▶ Work to complete
Using the entries below, restate word for word only the lines from the one with "Estimate angle C in degrees." to the final line, leaving the pictures out.

** Start **

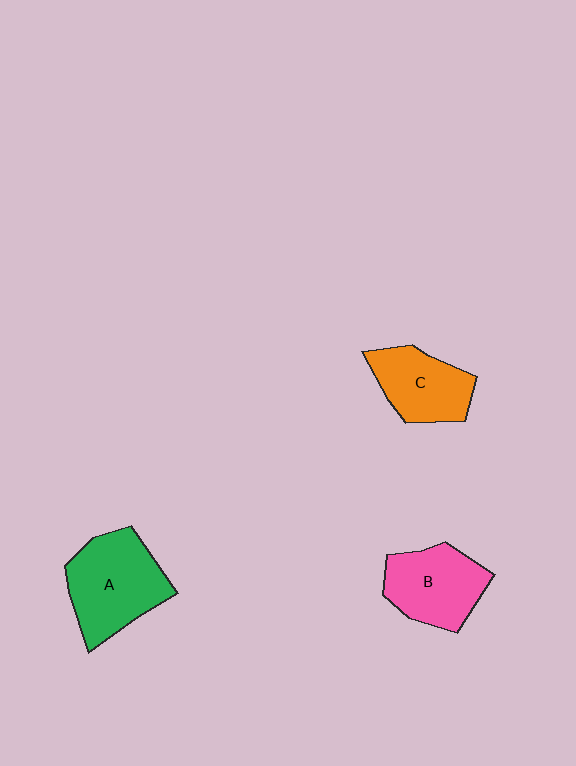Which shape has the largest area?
Shape A (green).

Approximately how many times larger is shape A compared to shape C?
Approximately 1.4 times.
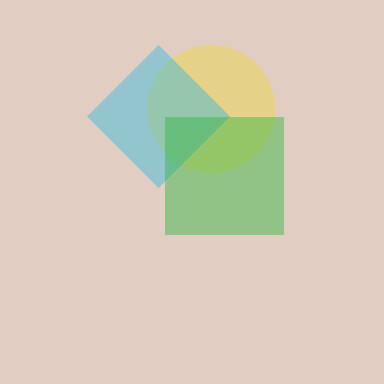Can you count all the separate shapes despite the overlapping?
Yes, there are 3 separate shapes.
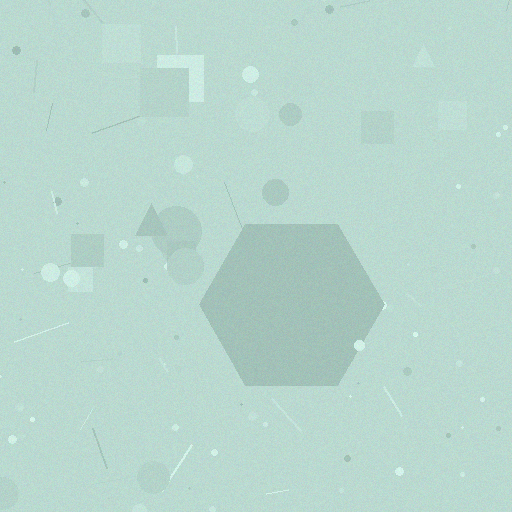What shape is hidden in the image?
A hexagon is hidden in the image.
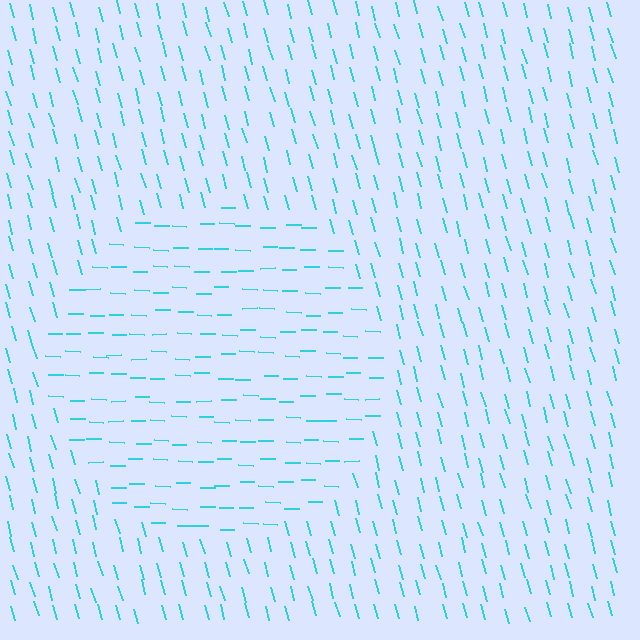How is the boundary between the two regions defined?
The boundary is defined purely by a change in line orientation (approximately 73 degrees difference). All lines are the same color and thickness.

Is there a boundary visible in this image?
Yes, there is a texture boundary formed by a change in line orientation.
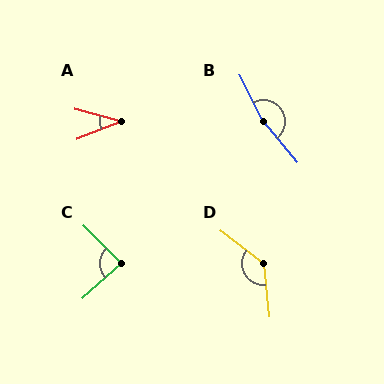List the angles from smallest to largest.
A (37°), C (87°), D (134°), B (167°).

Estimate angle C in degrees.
Approximately 87 degrees.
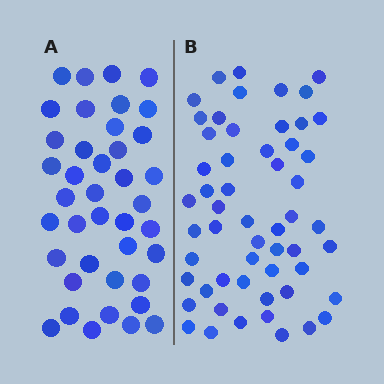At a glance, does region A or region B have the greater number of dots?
Region B (the right region) has more dots.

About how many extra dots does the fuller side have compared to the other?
Region B has approximately 15 more dots than region A.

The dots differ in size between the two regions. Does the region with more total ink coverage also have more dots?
No. Region A has more total ink coverage because its dots are larger, but region B actually contains more individual dots. Total area can be misleading — the number of items is what matters here.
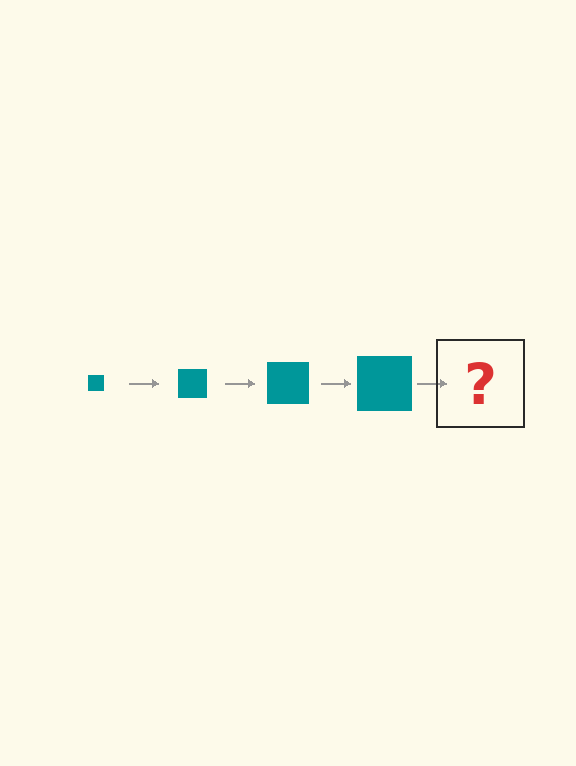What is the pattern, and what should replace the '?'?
The pattern is that the square gets progressively larger each step. The '?' should be a teal square, larger than the previous one.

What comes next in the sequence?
The next element should be a teal square, larger than the previous one.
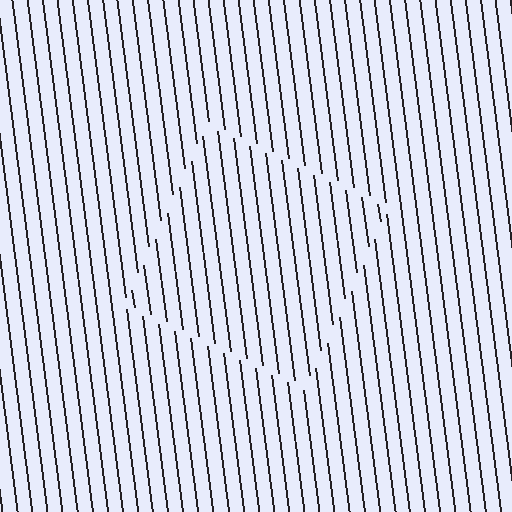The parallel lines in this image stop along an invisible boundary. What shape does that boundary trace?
An illusory square. The interior of the shape contains the same grating, shifted by half a period — the contour is defined by the phase discontinuity where line-ends from the inner and outer gratings abut.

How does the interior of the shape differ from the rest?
The interior of the shape contains the same grating, shifted by half a period — the contour is defined by the phase discontinuity where line-ends from the inner and outer gratings abut.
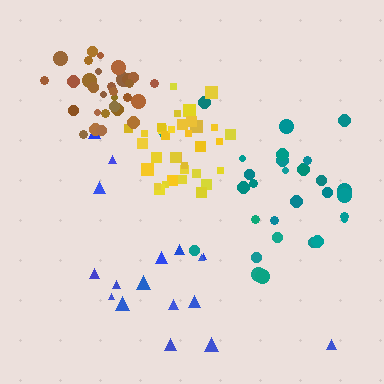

** End **

▶ Exercise answer
Estimate angle C in degrees.
Approximately 87 degrees.
At a glance, does region A or region B have the greater number of dots?
Region B (the right region) has more dots.

About how many extra dots does the fuller side have compared to the other?
Region B has approximately 15 more dots than region A.

The dots differ in size between the two regions. Does the region with more total ink coverage also have more dots?
No. Region A has more total ink coverage because its dots are larger, but region B actually contains more individual dots. Total area can be misleading — the number of items is what matters here.
What is the pattern, and what should replace the '?'?
The pattern is that the square gets progressively larger each step. The '?' should be a teal square, larger than the previous one.

What comes next in the sequence?
The next element should be a teal square, larger than the previous one.
The parallel lines in this image stop along an invisible boundary. What shape does that boundary trace?
An illusory square. The interior of the shape contains the same grating, shifted by half a period — the contour is defined by the phase discontinuity where line-ends from the inner and outer gratings abut.

How does the interior of the shape differ from the rest?
The interior of the shape contains the same grating, shifted by half a period — the contour is defined by the phase discontinuity where line-ends from the inner and outer gratings abut.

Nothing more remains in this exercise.